Stated task: Exactly reproduce the line containing "What are the" and all later lines to the end of the entries, leaving the pictures out of your copy.

Items on figure properties:
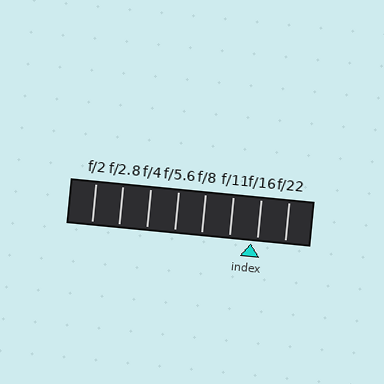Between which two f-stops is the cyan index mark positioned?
The index mark is between f/11 and f/16.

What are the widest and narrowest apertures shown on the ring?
The widest aperture shown is f/2 and the narrowest is f/22.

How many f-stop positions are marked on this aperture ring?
There are 8 f-stop positions marked.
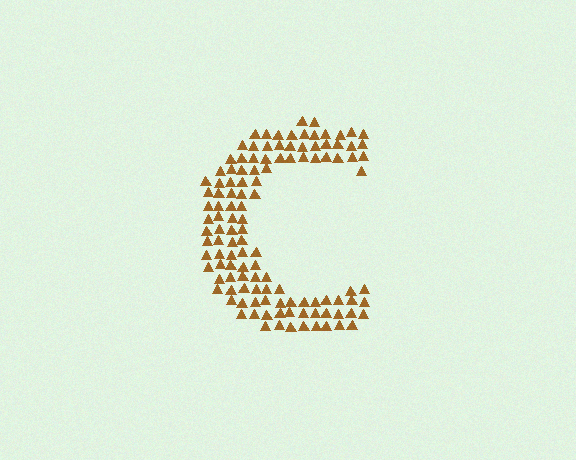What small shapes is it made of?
It is made of small triangles.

Solution below:
What are the widest and narrowest apertures shown on the ring?
The widest aperture shown is f/2 and the narrowest is f/22.

How many f-stop positions are marked on this aperture ring?
There are 8 f-stop positions marked.
What small shapes is it made of?
It is made of small triangles.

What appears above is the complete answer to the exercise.